Directive
Below is a listing; restate from it, character for character, the lines beginning at the line holding "What is the range of the thermometer scale?" and ending at the line holding "How many pac-man discs are in this image?", both included.
++++
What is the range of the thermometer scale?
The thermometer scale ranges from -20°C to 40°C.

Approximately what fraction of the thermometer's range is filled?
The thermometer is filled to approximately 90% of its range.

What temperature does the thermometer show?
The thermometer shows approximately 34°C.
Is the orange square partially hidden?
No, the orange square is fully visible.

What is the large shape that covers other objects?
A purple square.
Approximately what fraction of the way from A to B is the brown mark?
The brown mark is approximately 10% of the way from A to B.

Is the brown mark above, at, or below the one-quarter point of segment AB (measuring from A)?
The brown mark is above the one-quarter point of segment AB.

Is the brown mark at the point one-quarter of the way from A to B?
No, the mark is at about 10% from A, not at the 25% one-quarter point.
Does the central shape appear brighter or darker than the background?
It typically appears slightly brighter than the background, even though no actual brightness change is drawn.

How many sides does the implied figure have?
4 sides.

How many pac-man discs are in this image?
++++
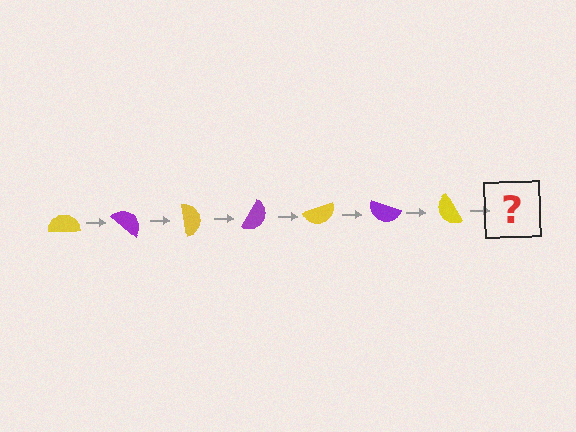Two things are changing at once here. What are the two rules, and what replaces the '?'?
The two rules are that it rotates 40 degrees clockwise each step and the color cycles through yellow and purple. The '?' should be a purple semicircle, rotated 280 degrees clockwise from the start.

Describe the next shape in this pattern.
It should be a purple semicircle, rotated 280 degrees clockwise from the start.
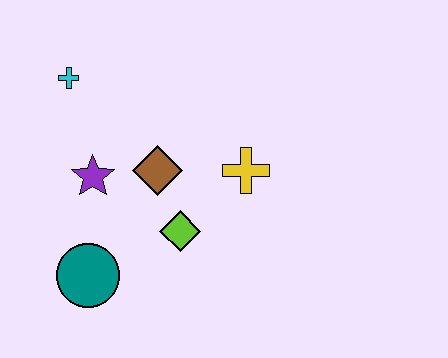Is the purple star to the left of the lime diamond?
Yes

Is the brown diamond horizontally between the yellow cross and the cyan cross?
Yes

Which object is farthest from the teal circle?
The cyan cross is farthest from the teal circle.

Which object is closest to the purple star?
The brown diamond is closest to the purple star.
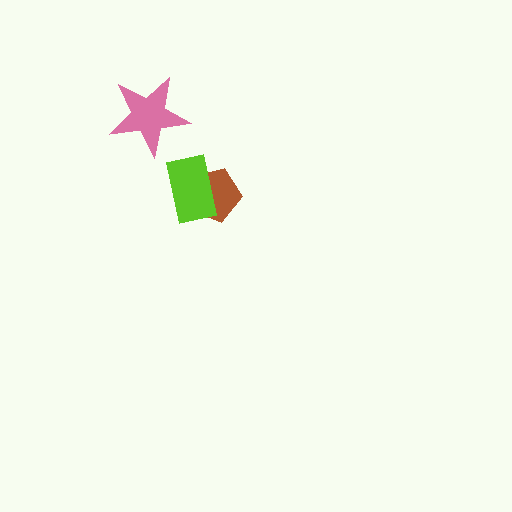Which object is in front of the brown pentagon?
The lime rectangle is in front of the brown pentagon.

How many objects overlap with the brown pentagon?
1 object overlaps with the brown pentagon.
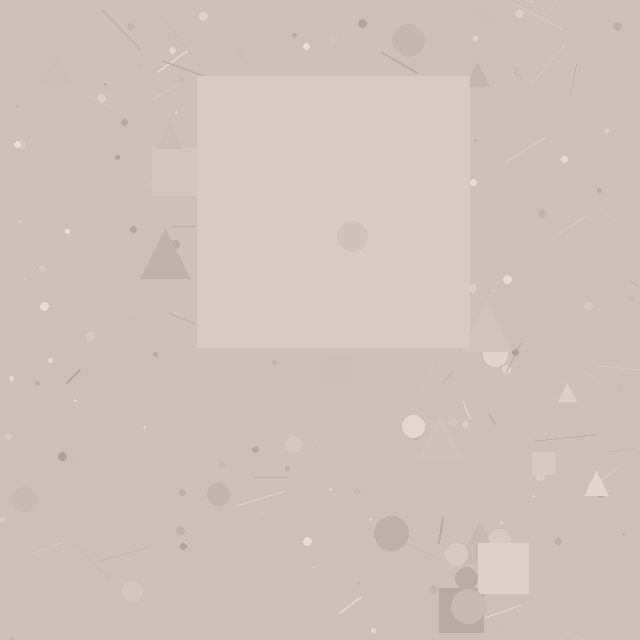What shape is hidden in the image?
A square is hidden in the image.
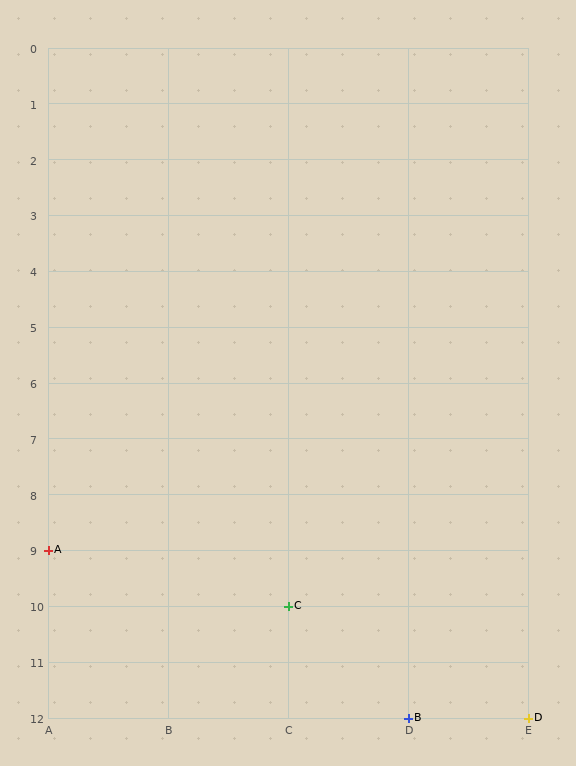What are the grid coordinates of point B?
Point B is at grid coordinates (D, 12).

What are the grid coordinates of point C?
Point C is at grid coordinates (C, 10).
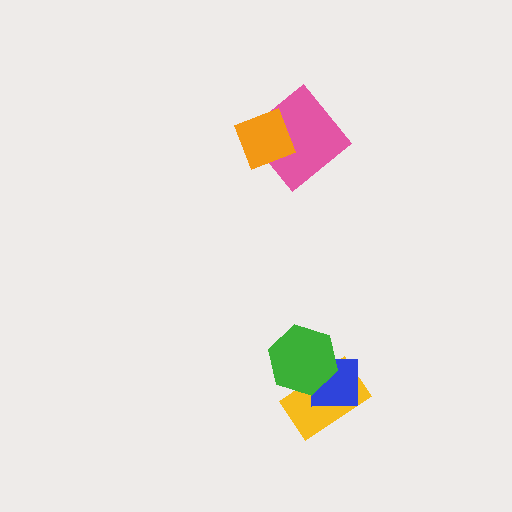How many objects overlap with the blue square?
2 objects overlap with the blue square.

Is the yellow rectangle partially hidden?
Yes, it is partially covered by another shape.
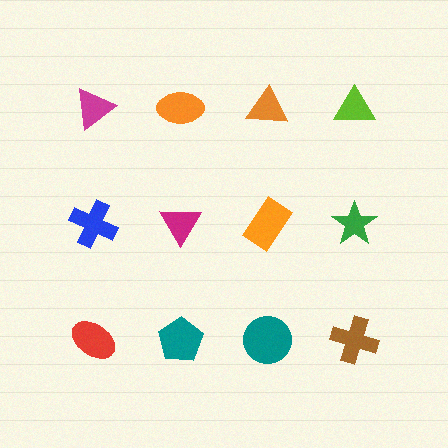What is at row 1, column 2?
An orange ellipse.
++++
Answer
What is the range of the thermometer scale?
The thermometer scale ranges from -20°C to 40°C.

Approximately what fraction of the thermometer's range is filled?
The thermometer is filled to approximately 90% of its range.

What temperature does the thermometer show?
The thermometer shows approximately 34°C.
Is the orange square partially hidden?
No, the orange square is fully visible.

What is the large shape that covers other objects?
A purple square.
Approximately what fraction of the way from A to B is the brown mark?
The brown mark is approximately 10% of the way from A to B.

Is the brown mark above, at, or below the one-quarter point of segment AB (measuring from A)?
The brown mark is above the one-quarter point of segment AB.

Is the brown mark at the point one-quarter of the way from A to B?
No, the mark is at about 10% from A, not at the 25% one-quarter point.
Does the central shape appear brighter or darker than the background?
It typically appears slightly brighter than the background, even though no actual brightness change is drawn.

How many sides does the implied figure have?
4 sides.

How many pac-man discs are in this image?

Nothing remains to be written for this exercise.